## SHORT PROBLEM
Retype the data below line for line, with no changes. Omit the pictures from your answer.

## EXERCISE INPUT
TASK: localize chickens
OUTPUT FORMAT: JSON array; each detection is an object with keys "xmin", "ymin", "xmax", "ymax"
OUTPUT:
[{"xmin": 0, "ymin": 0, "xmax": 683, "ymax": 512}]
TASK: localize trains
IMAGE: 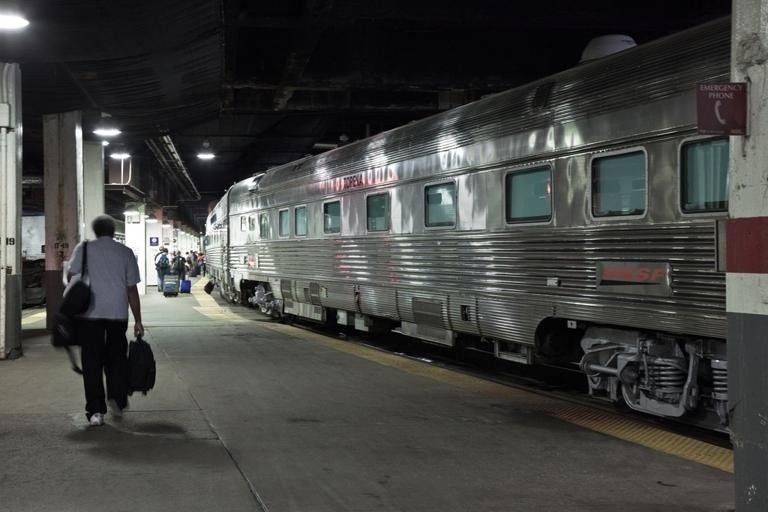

## REPLY
TASK: localize chickens
OUTPUT FORMAT: JSON array; each detection is an object with keys "xmin", "ymin", "xmax", "ymax"
OUTPUT:
[{"xmin": 0, "ymin": 0, "xmax": 683, "ymax": 512}]
TASK: localize trains
IMAGE: 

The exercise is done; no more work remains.